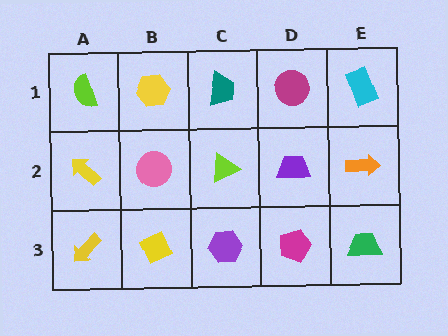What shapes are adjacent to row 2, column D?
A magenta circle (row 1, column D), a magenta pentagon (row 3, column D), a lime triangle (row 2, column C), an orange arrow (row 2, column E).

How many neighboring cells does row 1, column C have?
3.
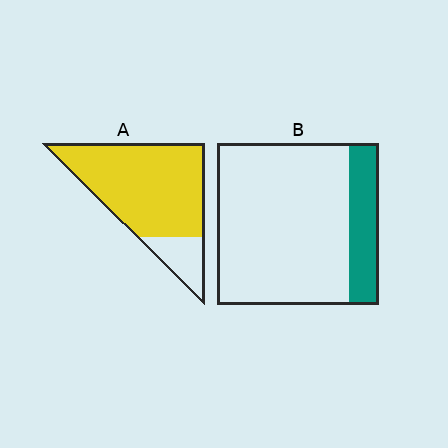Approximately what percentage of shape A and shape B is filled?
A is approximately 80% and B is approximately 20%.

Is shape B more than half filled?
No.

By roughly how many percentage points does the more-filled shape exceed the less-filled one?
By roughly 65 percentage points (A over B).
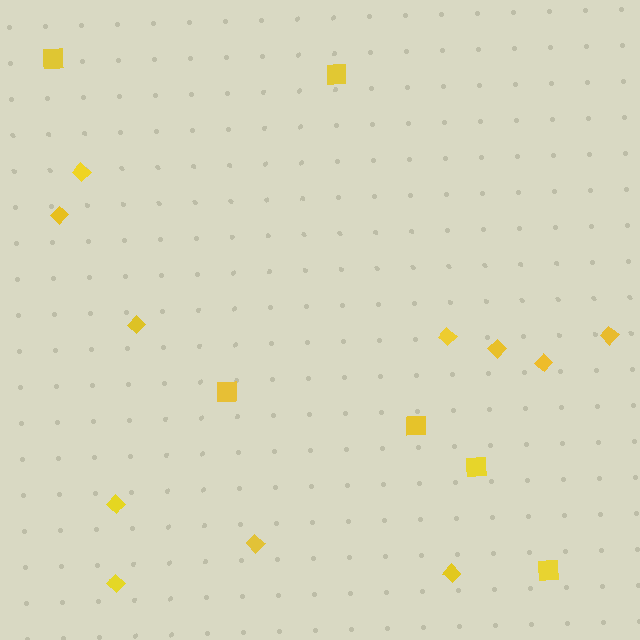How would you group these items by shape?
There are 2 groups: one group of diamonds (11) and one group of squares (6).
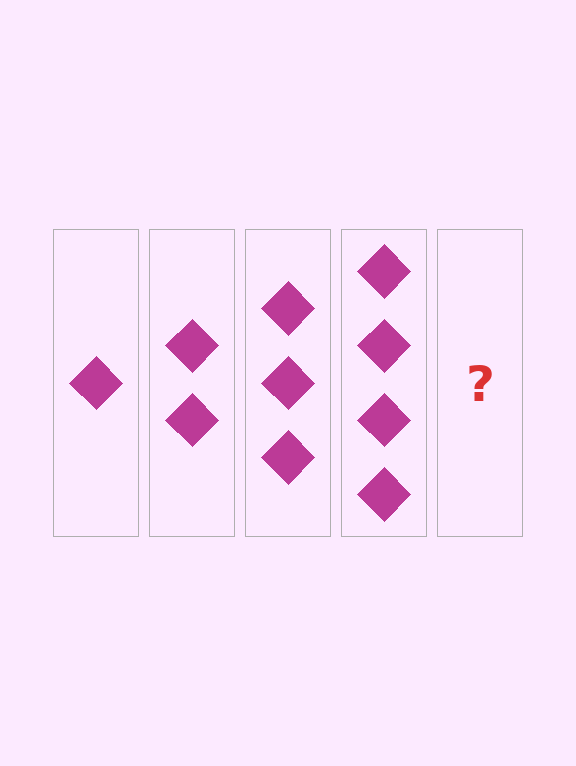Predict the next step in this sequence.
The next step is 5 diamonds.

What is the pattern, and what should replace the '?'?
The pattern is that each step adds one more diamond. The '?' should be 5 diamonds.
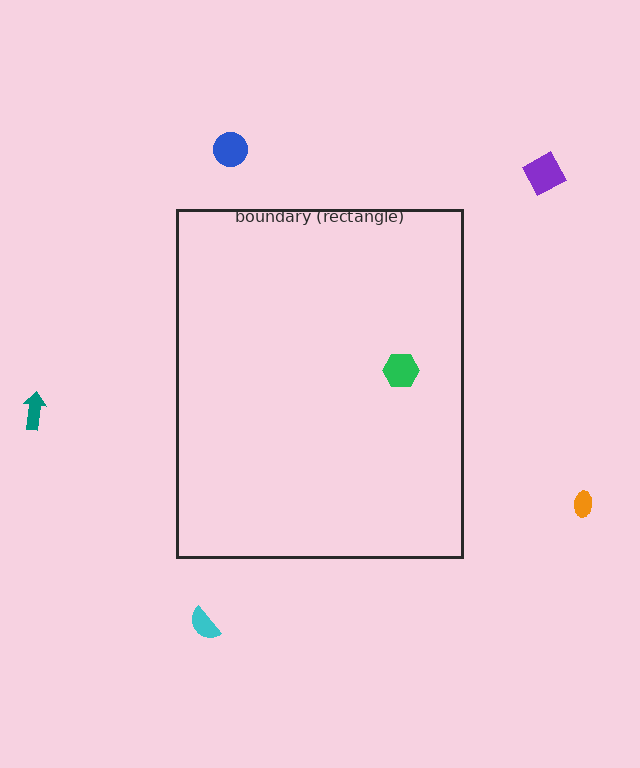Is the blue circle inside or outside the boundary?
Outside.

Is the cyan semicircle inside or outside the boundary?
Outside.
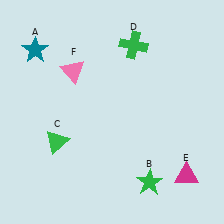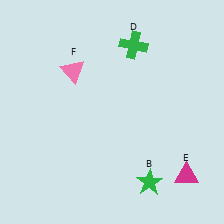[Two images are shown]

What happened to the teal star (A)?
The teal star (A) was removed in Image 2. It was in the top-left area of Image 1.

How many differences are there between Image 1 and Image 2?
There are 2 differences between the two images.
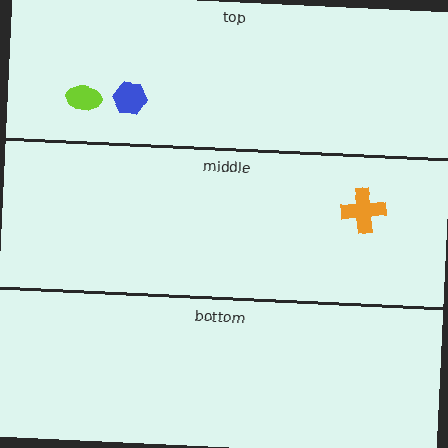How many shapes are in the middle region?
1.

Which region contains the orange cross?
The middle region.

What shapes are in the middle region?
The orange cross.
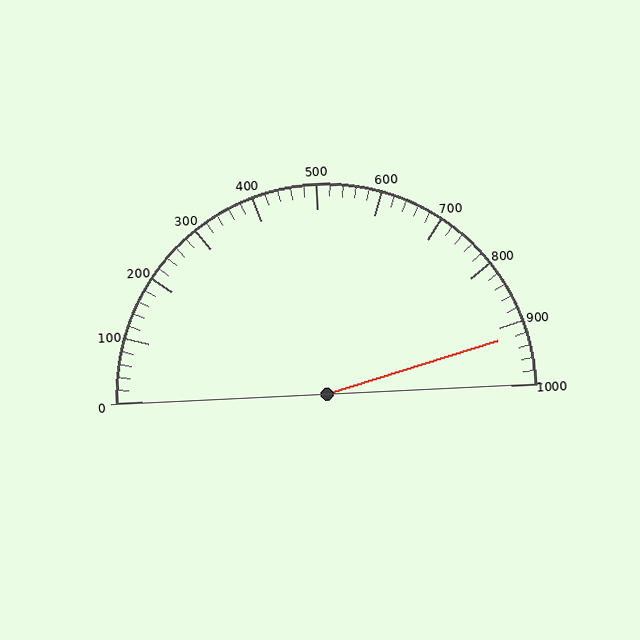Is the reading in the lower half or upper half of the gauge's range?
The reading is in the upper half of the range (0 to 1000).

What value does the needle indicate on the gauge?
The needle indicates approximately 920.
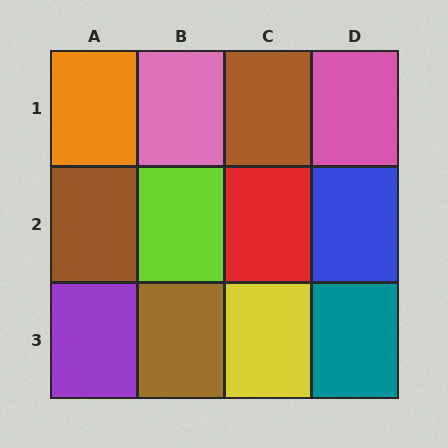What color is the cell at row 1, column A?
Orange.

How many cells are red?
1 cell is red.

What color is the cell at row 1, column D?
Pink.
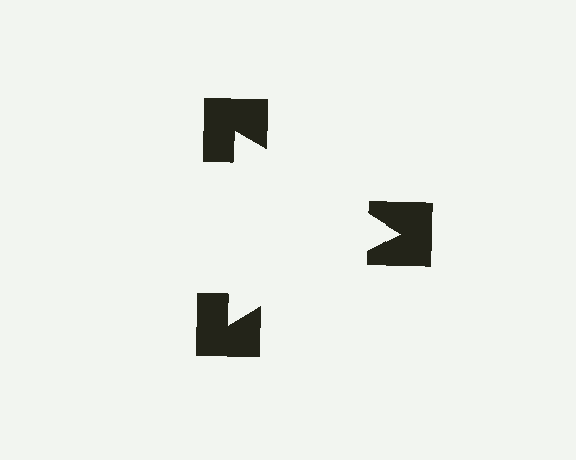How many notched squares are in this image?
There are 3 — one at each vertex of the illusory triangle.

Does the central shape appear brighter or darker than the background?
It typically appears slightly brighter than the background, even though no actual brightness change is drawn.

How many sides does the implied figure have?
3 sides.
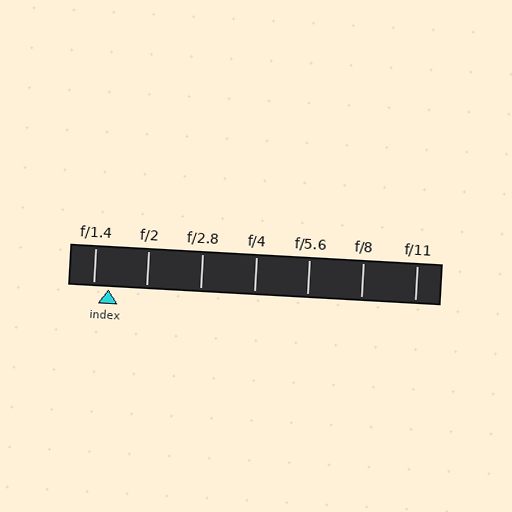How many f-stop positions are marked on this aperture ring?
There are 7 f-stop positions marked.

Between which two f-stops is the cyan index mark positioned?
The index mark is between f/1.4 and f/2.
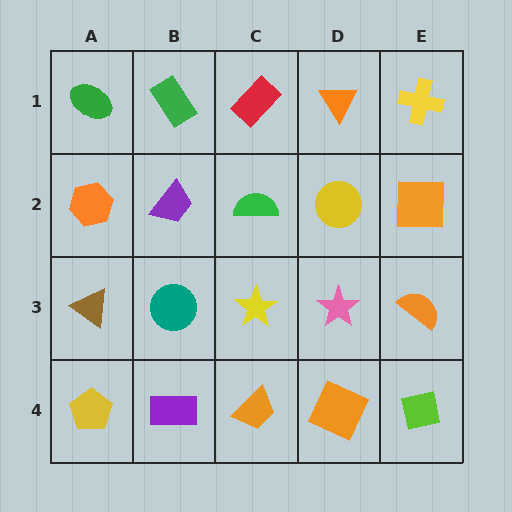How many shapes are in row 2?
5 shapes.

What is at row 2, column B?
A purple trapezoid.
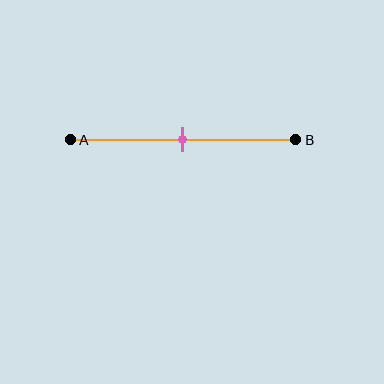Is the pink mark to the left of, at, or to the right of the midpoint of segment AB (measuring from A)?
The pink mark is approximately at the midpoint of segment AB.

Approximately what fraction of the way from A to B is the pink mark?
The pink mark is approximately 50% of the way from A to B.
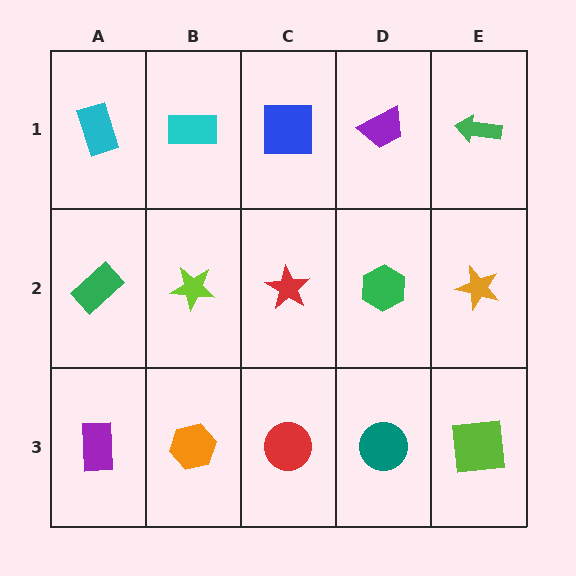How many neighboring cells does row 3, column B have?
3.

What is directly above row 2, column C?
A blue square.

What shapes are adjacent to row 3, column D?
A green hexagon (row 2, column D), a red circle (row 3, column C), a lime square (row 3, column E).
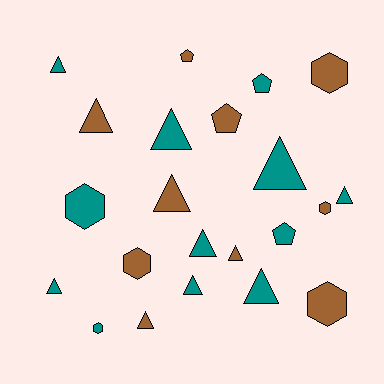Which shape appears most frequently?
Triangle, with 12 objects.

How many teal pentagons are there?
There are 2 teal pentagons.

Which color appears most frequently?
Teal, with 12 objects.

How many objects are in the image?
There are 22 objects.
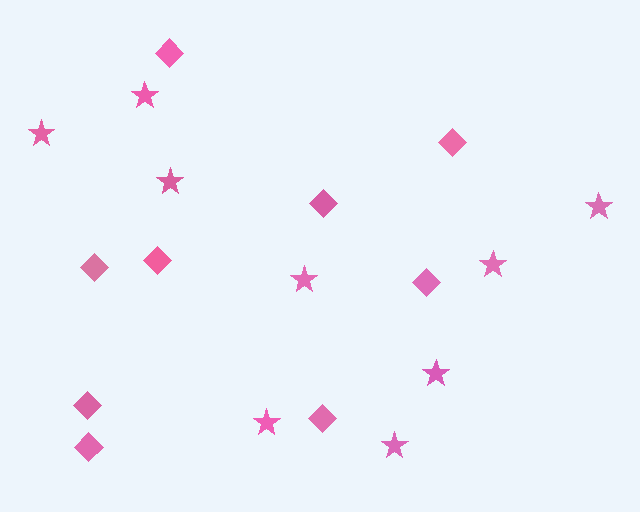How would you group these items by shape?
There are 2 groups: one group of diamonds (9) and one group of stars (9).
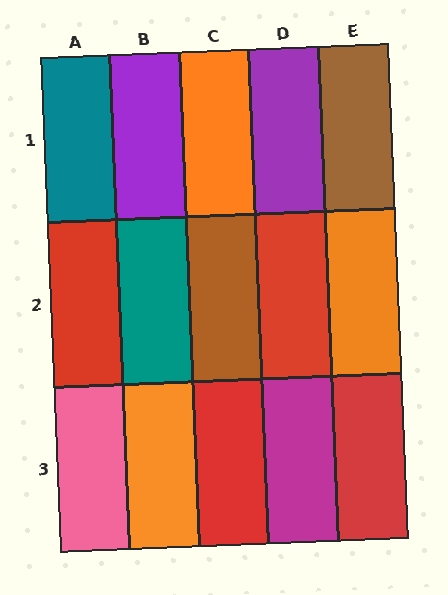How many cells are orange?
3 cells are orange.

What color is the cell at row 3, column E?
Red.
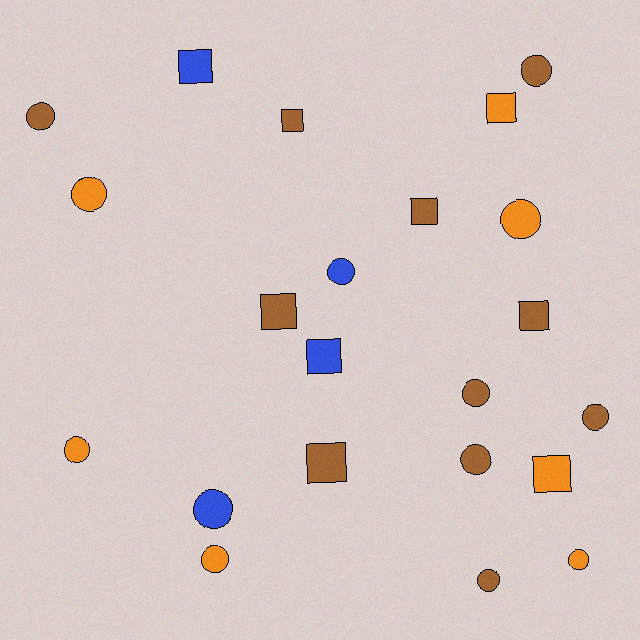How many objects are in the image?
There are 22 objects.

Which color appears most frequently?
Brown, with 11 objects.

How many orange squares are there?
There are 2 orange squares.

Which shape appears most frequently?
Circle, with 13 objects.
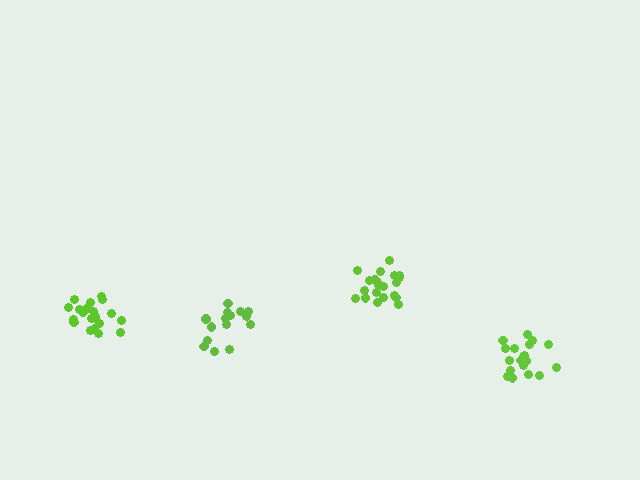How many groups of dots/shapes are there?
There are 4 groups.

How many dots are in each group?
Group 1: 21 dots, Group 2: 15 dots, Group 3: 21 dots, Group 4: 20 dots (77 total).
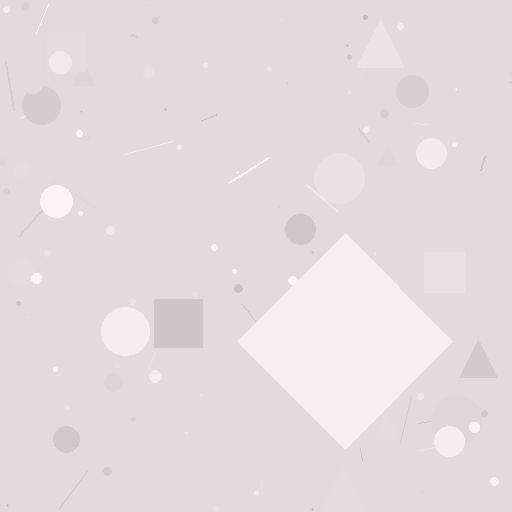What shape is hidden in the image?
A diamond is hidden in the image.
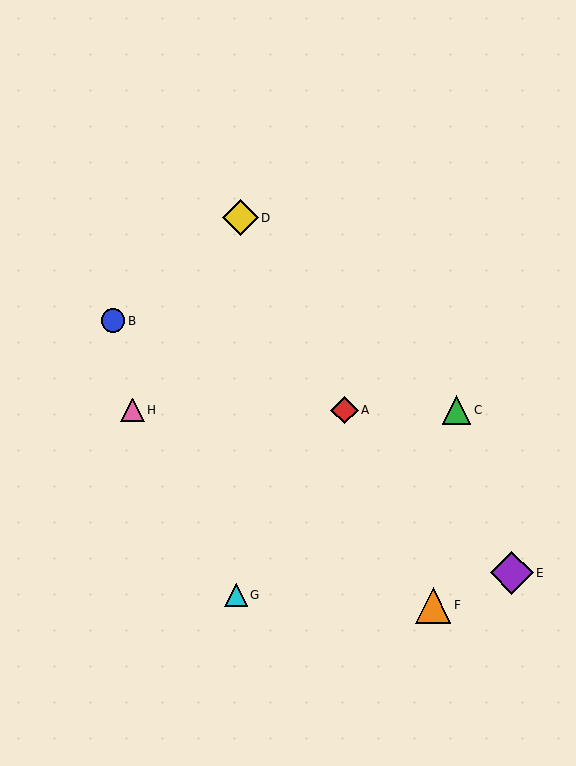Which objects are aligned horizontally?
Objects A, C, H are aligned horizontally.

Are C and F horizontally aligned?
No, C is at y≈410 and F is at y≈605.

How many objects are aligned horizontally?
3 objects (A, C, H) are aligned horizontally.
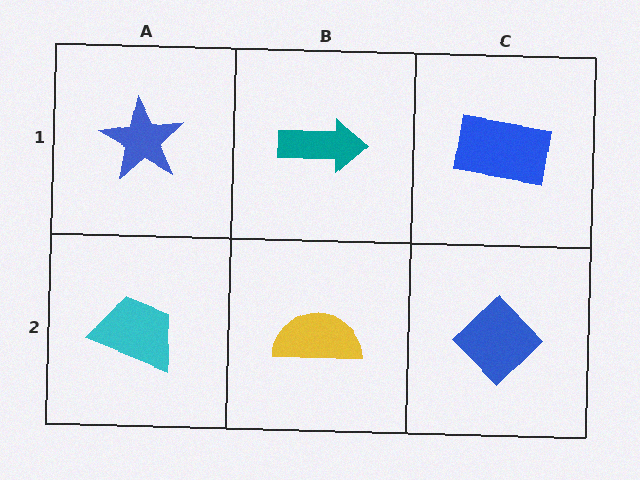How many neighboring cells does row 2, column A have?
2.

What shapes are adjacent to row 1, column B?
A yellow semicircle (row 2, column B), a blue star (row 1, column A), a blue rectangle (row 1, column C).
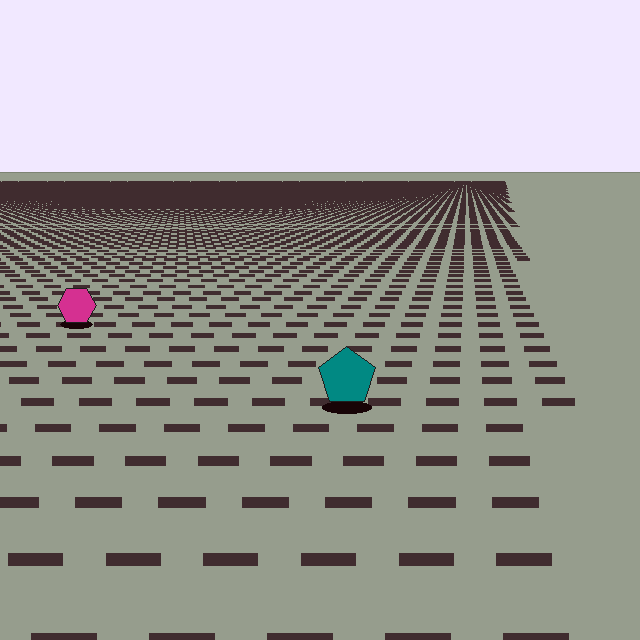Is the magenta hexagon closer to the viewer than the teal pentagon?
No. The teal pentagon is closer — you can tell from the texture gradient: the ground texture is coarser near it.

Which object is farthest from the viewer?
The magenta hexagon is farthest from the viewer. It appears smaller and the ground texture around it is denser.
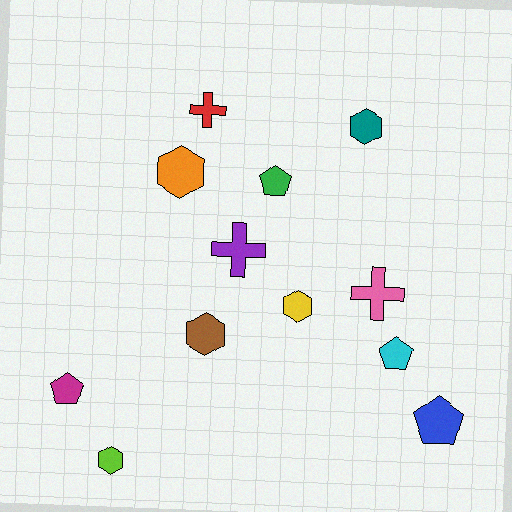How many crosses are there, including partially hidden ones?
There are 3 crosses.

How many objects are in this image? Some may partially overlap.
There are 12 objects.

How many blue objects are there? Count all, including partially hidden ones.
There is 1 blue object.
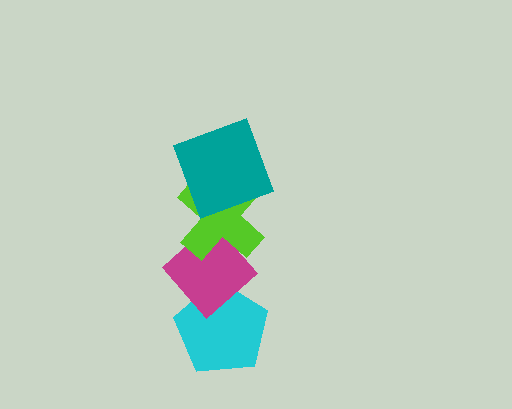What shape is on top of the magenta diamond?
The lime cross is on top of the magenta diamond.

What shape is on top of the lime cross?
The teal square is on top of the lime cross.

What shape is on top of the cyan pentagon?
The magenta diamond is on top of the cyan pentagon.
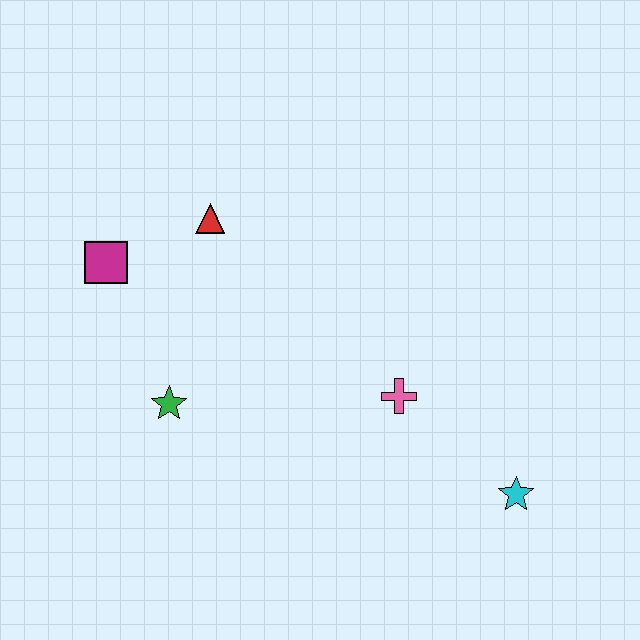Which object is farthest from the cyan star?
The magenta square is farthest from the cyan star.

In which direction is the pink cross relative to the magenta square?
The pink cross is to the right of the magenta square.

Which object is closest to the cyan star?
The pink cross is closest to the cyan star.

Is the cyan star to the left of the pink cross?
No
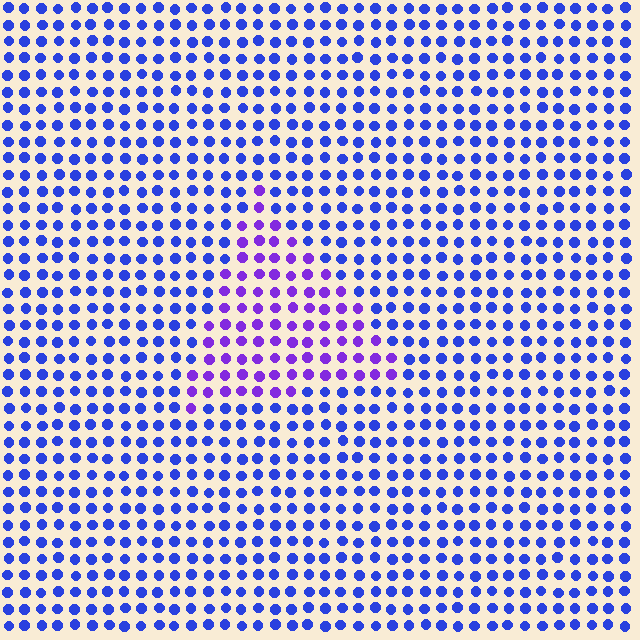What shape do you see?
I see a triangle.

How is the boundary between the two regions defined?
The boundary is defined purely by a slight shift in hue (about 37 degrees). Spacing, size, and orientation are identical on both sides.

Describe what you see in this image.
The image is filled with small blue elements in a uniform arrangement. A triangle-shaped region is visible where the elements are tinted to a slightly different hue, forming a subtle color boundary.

-------

- [Try it] From the line holding "How many objects are in this" to the last line of the listing, please output each line exactly as it stands. Pictures stay out of the copy.

- [Solution to this problem]
How many objects are in this image? Some may partially overlap.
There are 12 objects.

How many blue objects are there? Count all, including partially hidden ones.
There is 1 blue object.
What shape is on top of the magenta diamond?
The lime cross is on top of the magenta diamond.

What shape is on top of the lime cross?
The teal square is on top of the lime cross.

What shape is on top of the cyan pentagon?
The magenta diamond is on top of the cyan pentagon.
Which object is farthest from the cyan star?
The magenta square is farthest from the cyan star.

In which direction is the pink cross relative to the magenta square?
The pink cross is to the right of the magenta square.

Which object is closest to the cyan star?
The pink cross is closest to the cyan star.

Is the cyan star to the left of the pink cross?
No
What shape do you see?
I see a triangle.

How is the boundary between the two regions defined?
The boundary is defined purely by a slight shift in hue (about 37 degrees). Spacing, size, and orientation are identical on both sides.

Describe what you see in this image.
The image is filled with small blue elements in a uniform arrangement. A triangle-shaped region is visible where the elements are tinted to a slightly different hue, forming a subtle color boundary.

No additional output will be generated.